■ **WRITTEN TASK**: Quote the records in full and leave their pictures out.

■ **PROVIDED INFORMATION**:
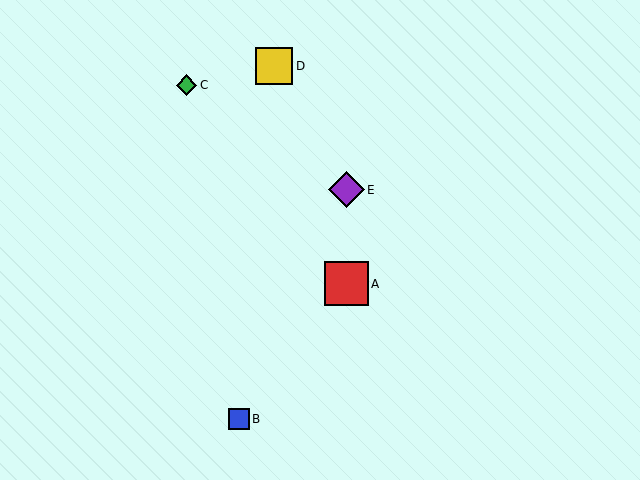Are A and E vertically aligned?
Yes, both are at x≈347.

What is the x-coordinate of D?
Object D is at x≈274.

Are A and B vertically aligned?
No, A is at x≈347 and B is at x≈239.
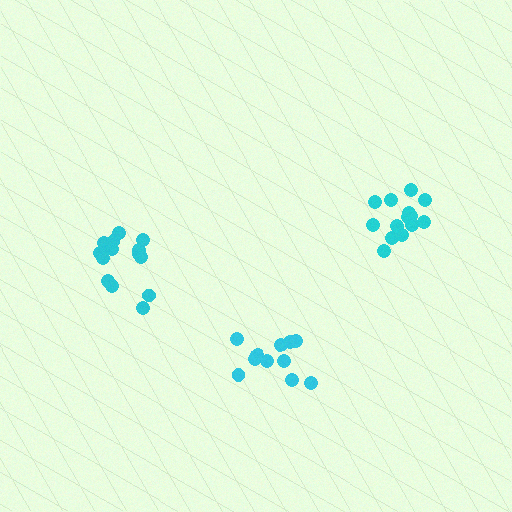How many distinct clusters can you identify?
There are 3 distinct clusters.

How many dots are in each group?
Group 1: 11 dots, Group 2: 14 dots, Group 3: 14 dots (39 total).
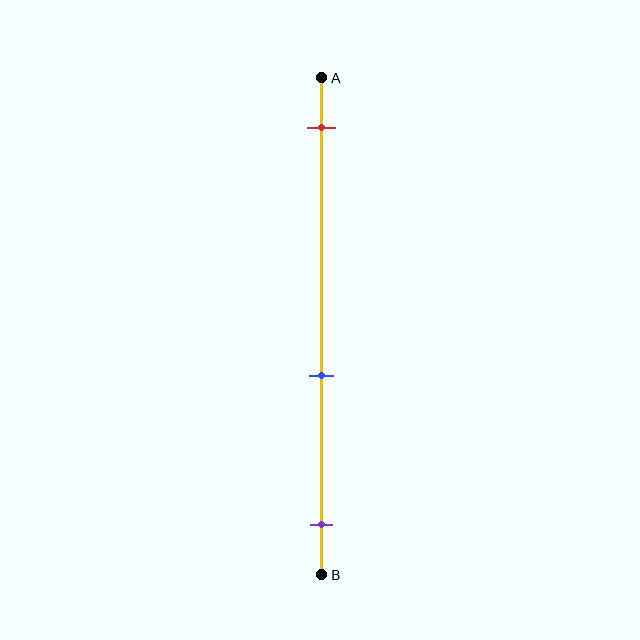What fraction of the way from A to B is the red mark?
The red mark is approximately 10% (0.1) of the way from A to B.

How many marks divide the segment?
There are 3 marks dividing the segment.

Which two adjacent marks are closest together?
The blue and purple marks are the closest adjacent pair.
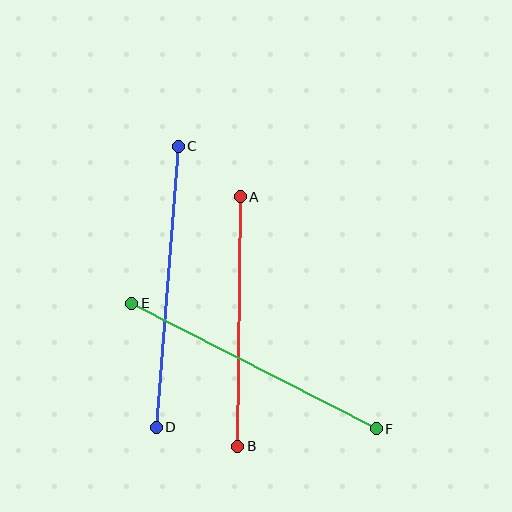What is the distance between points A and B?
The distance is approximately 250 pixels.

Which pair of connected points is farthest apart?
Points C and D are farthest apart.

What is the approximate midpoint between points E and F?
The midpoint is at approximately (254, 366) pixels.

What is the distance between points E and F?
The distance is approximately 275 pixels.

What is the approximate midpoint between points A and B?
The midpoint is at approximately (239, 322) pixels.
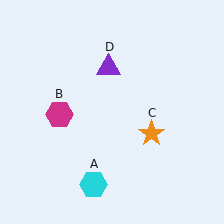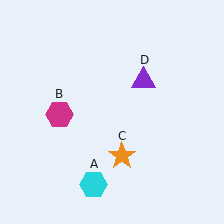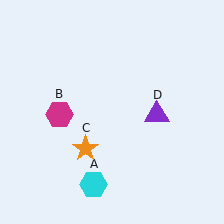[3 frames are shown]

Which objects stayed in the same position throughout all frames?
Cyan hexagon (object A) and magenta hexagon (object B) remained stationary.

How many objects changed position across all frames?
2 objects changed position: orange star (object C), purple triangle (object D).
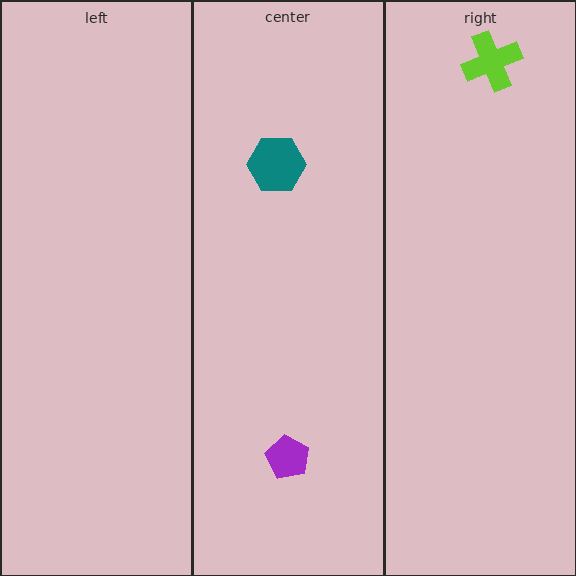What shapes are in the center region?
The purple pentagon, the teal hexagon.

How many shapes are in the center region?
2.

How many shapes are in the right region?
1.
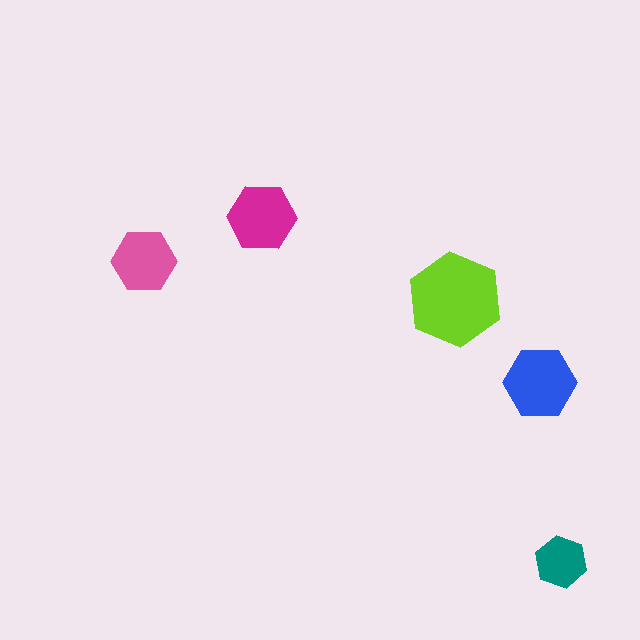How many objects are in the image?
There are 5 objects in the image.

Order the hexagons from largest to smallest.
the lime one, the blue one, the magenta one, the pink one, the teal one.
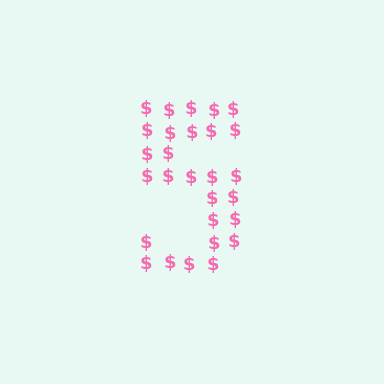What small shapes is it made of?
It is made of small dollar signs.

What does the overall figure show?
The overall figure shows the digit 5.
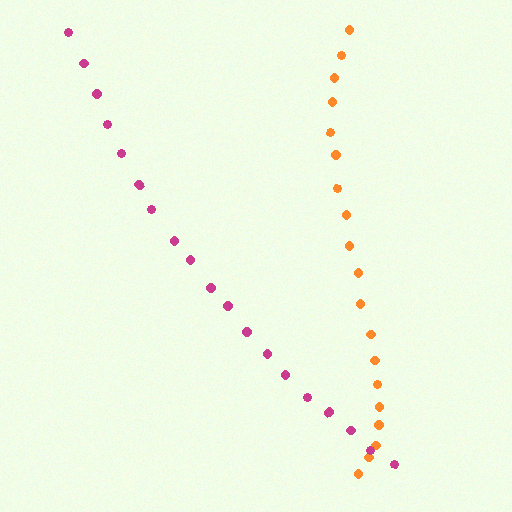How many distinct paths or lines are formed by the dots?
There are 2 distinct paths.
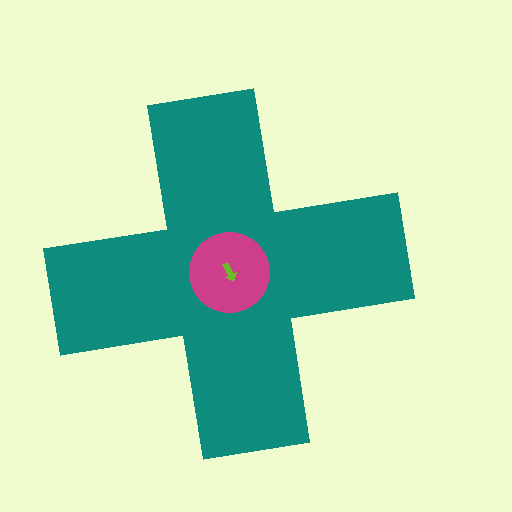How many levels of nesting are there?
3.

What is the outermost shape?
The teal cross.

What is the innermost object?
The lime arrow.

■ **WRITTEN SOLUTION**:
Are A and E vertically aligned?
Yes, both are at x≈347.

What is the x-coordinate of D?
Object D is at x≈274.

Are A and B vertically aligned?
No, A is at x≈347 and B is at x≈239.
How many distinct clusters can you identify?
There are 3 distinct clusters.

How many dots are in each group?
Group 1: 11 dots, Group 2: 14 dots, Group 3: 14 dots (39 total).
What fraction of the way from A to B is the red mark?
The red mark is approximately 10% (0.1) of the way from A to B.

How many marks divide the segment?
There are 3 marks dividing the segment.

Which two adjacent marks are closest together?
The blue and purple marks are the closest adjacent pair.
What is the distance between points A and B?
The distance is approximately 250 pixels.

Which pair of connected points is farthest apart?
Points C and D are farthest apart.

What is the approximate midpoint between points E and F?
The midpoint is at approximately (254, 366) pixels.

What is the distance between points E and F?
The distance is approximately 275 pixels.

What is the approximate midpoint between points A and B?
The midpoint is at approximately (239, 322) pixels.
[3 frames are shown]

Which objects stayed in the same position throughout all frames?
Cyan hexagon (object A) and magenta hexagon (object B) remained stationary.

How many objects changed position across all frames?
2 objects changed position: orange star (object C), purple triangle (object D).
What shapes are in the center region?
The purple pentagon, the teal hexagon.

How many shapes are in the center region?
2.

How many shapes are in the right region?
1.
How many objects are in the image?
There are 5 objects in the image.

Order the hexagons from largest to smallest.
the lime one, the blue one, the magenta one, the pink one, the teal one.
What small shapes is it made of?
It is made of small dollar signs.

What does the overall figure show?
The overall figure shows the digit 5.
How many distinct paths or lines are formed by the dots?
There are 2 distinct paths.
How many levels of nesting are there?
3.

What is the outermost shape?
The teal cross.

What is the innermost object?
The lime arrow.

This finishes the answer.